--- WHAT TO DO ---
Repeat the span of the entries below that starts at the line with "On which side do you see a shape?" and ends at the line with "Which point is closest", nothing more. Skip the pictures.

++++ DATA PROVIDED

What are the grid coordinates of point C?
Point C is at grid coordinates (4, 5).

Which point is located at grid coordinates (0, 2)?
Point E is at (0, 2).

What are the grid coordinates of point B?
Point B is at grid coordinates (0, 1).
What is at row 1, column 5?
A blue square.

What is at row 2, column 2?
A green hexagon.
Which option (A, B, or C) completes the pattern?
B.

++++++++
++++ DATA PROVIDED

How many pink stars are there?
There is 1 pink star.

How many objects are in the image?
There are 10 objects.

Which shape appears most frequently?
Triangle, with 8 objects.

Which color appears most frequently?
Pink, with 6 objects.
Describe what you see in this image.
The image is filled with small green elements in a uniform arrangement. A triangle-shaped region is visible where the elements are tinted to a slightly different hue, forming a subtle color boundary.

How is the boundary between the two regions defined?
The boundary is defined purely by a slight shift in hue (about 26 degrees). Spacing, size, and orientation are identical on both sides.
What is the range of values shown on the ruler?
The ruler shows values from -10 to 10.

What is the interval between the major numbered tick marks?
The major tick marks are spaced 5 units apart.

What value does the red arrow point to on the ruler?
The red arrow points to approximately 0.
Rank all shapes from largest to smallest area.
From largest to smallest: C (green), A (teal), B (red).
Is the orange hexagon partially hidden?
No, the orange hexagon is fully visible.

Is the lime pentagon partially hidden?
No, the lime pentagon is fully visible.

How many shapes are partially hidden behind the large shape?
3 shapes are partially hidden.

++++++++
++++ DATA PROVIDED

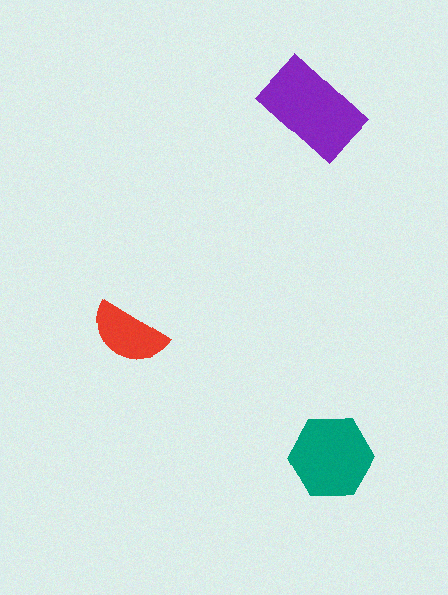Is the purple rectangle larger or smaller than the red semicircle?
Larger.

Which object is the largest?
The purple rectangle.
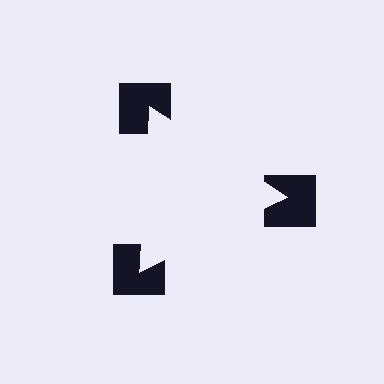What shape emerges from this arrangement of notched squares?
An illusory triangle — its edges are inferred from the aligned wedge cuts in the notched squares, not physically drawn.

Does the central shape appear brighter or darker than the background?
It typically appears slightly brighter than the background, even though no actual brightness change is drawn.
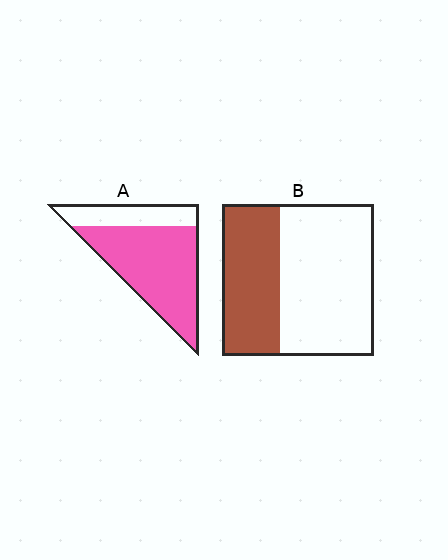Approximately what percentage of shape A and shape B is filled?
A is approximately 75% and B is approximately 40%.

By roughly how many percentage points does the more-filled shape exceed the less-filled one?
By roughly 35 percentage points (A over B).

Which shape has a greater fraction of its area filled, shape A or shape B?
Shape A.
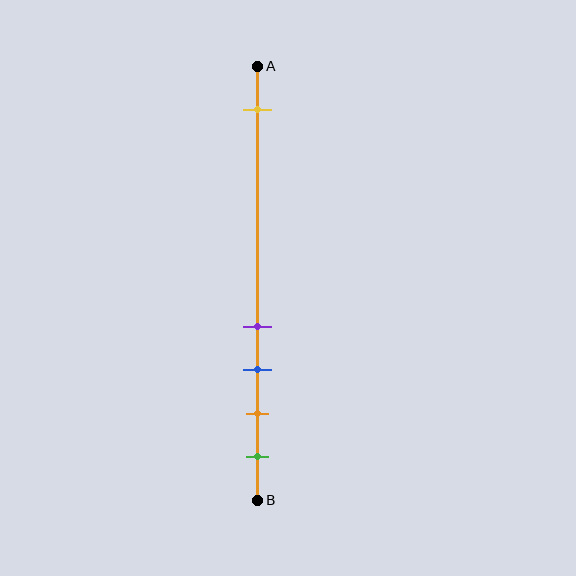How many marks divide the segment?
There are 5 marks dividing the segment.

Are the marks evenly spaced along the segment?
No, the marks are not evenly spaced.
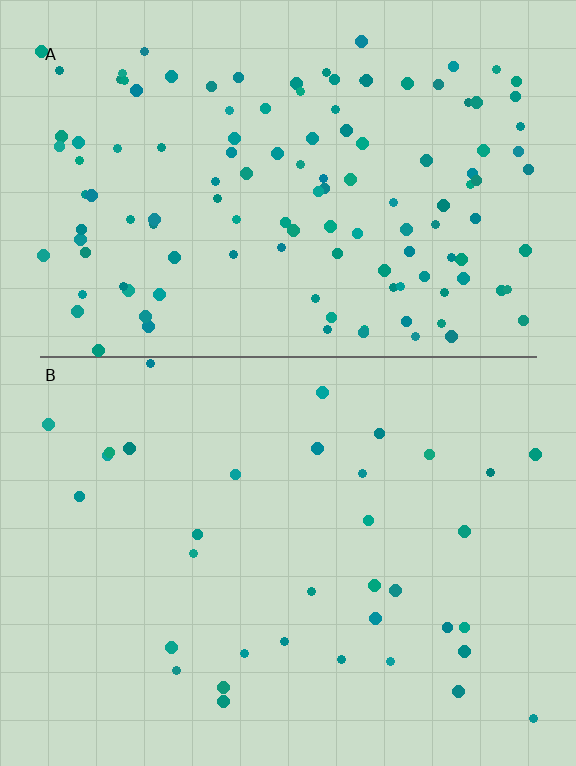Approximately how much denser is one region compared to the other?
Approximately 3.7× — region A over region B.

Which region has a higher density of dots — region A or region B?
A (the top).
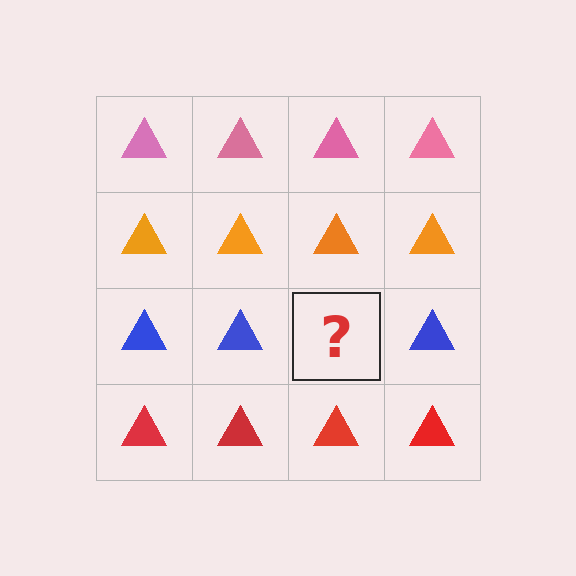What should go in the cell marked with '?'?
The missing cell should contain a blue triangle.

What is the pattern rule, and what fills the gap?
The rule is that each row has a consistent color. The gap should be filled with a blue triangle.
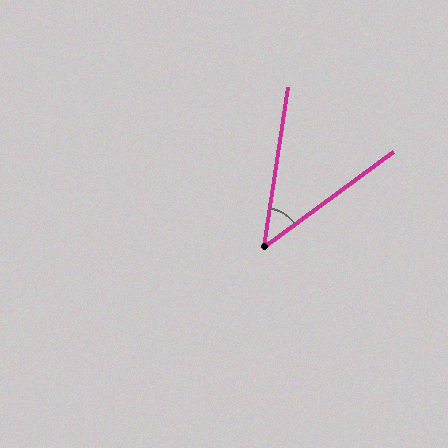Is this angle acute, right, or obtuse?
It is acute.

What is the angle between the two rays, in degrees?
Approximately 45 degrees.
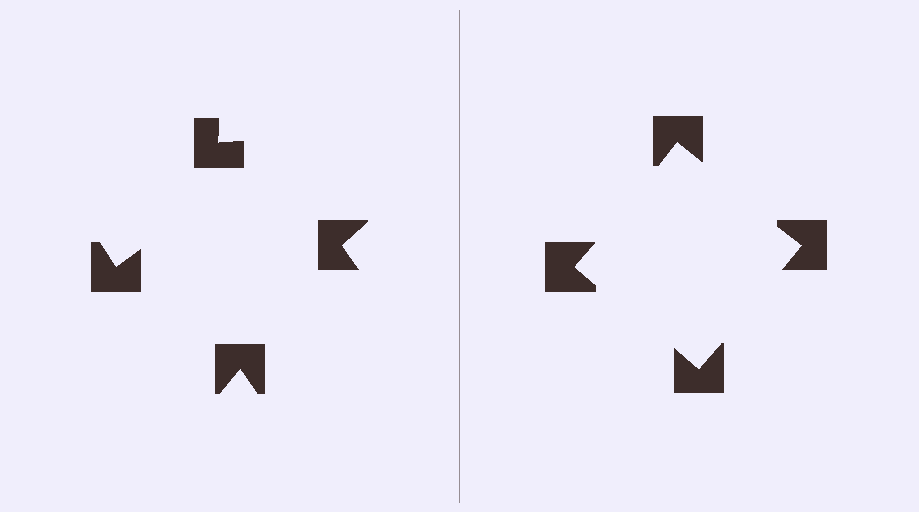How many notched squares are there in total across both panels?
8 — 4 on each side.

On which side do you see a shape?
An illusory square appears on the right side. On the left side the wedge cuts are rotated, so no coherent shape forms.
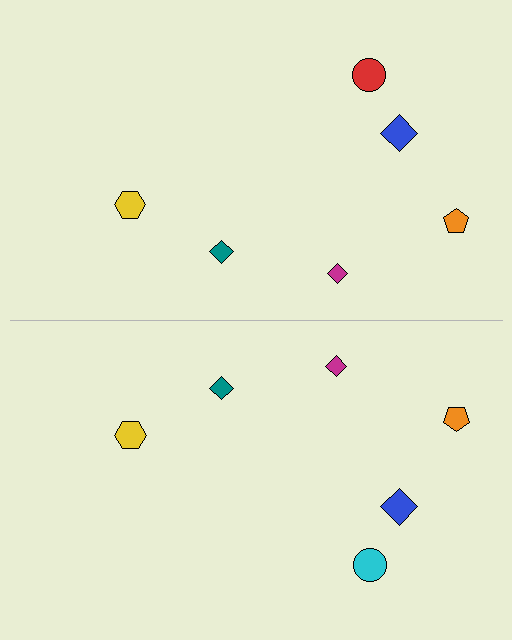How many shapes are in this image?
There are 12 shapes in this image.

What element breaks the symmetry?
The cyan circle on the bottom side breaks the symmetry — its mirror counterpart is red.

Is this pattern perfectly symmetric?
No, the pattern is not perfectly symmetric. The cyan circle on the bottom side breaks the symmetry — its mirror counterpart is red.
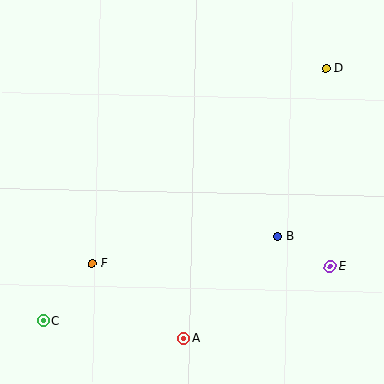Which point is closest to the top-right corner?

++++++++

--- FINISHED EXERCISE ---
On which side do you see a shape?
An illusory square appears on the right side. On the left side the wedge cuts are rotated, so no coherent shape forms.
How many shapes are in this image?
There are 12 shapes in this image.

What element breaks the symmetry?
The cyan circle on the bottom side breaks the symmetry — its mirror counterpart is red.

Is this pattern perfectly symmetric?
No, the pattern is not perfectly symmetric. The cyan circle on the bottom side breaks the symmetry — its mirror counterpart is red.
Which point is closest to the top-right corner?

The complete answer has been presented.